**EXERCISE:**
Only the lines starting at the one that contains "Which shape has" and running to the end should be repeated, exactly as written.

**ENTRIES SUPPLIED:**
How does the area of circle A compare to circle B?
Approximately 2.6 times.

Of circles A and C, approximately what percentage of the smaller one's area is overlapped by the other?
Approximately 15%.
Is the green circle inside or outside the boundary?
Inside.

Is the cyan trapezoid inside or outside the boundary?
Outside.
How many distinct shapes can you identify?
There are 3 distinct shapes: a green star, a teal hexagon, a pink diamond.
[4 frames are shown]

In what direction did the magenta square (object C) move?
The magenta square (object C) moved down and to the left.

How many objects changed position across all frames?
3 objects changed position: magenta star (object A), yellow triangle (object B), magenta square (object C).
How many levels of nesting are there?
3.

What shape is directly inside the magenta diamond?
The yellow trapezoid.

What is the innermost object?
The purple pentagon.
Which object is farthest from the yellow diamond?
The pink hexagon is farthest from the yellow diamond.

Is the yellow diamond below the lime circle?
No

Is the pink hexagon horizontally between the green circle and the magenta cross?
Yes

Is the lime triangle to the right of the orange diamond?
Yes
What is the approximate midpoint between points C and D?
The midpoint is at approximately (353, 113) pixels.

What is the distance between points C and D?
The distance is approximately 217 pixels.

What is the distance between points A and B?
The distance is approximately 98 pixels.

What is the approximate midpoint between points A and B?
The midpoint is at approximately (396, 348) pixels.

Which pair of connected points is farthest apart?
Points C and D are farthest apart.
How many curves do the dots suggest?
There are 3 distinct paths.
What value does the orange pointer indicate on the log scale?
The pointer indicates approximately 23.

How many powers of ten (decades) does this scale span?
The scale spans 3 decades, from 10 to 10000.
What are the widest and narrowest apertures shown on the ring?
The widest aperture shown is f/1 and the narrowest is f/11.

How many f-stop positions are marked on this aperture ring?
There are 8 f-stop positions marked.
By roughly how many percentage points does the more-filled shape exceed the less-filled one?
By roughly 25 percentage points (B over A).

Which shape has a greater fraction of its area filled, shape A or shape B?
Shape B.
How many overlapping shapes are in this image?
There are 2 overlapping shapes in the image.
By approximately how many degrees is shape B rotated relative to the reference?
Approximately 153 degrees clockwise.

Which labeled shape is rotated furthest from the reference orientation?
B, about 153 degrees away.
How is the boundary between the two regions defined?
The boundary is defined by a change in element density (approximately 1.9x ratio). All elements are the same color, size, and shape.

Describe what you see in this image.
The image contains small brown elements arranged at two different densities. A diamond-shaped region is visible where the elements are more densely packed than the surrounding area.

**SOLUTION TO THIS PROBLEM:**
Which shape has a greater fraction of its area filled, shape A or shape B?
Shape B.
How many overlapping shapes are in this image?
There are 2 overlapping shapes in the image.
By approximately how many degrees is shape B rotated relative to the reference?
Approximately 153 degrees clockwise.

Which labeled shape is rotated furthest from the reference orientation?
B, about 153 degrees away.
How is the boundary between the two regions defined?
The boundary is defined by a change in element density (approximately 1.9x ratio). All elements are the same color, size, and shape.

Describe what you see in this image.
The image contains small brown elements arranged at two different densities. A diamond-shaped region is visible where the elements are more densely packed than the surrounding area.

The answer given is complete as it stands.